▶ **Given request**
Only the lines starting at the one that contains "Is the blue" and running to the end should be repeated, exactly as written.

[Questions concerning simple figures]
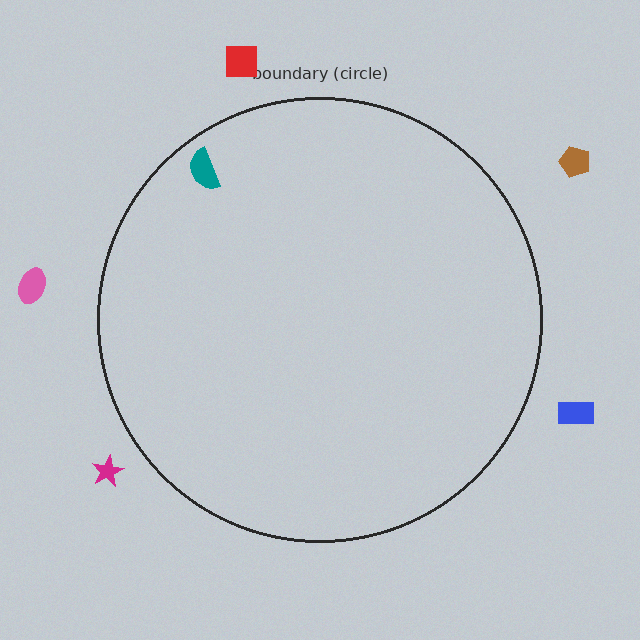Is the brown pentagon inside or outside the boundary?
Outside.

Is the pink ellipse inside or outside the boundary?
Outside.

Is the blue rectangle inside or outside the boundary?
Outside.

▶ **Reply**
Is the blue rectangle inside or outside the boundary?
Outside.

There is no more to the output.